■ EXERCISE INSTRUCTIONS: Output the entries below exactly as written, omitting pictures.
------ DATASET RECORDS ------
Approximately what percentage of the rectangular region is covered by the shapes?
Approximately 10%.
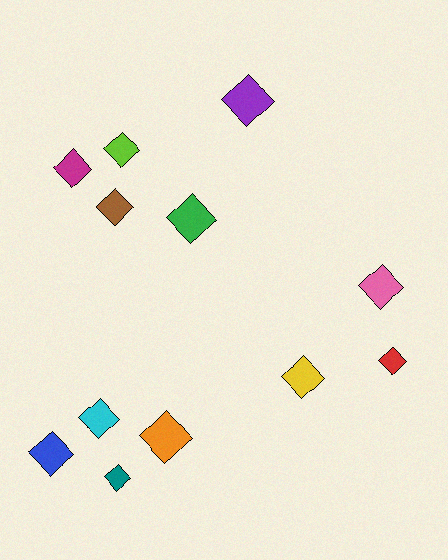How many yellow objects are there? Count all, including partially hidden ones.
There is 1 yellow object.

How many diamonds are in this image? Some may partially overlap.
There are 12 diamonds.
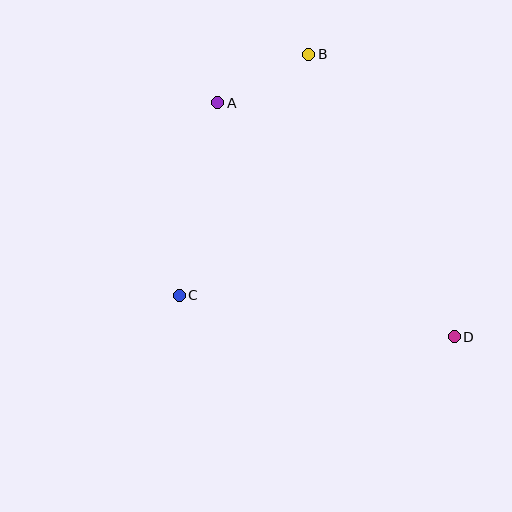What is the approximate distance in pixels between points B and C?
The distance between B and C is approximately 274 pixels.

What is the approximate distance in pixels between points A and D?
The distance between A and D is approximately 333 pixels.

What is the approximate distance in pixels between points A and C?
The distance between A and C is approximately 197 pixels.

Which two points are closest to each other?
Points A and B are closest to each other.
------
■ RESPONSE TO THIS EXERCISE:
Approximately what percentage of the rectangular region is covered by the shapes?
Approximately 10%.
How many yellow objects are there? Count all, including partially hidden ones.
There is 1 yellow object.

How many diamonds are in this image? Some may partially overlap.
There are 12 diamonds.
What is the approximate distance in pixels between points B and C?
The distance between B and C is approximately 274 pixels.

What is the approximate distance in pixels between points A and D?
The distance between A and D is approximately 333 pixels.

What is the approximate distance in pixels between points A and C?
The distance between A and C is approximately 197 pixels.

Which two points are closest to each other?
Points A and B are closest to each other.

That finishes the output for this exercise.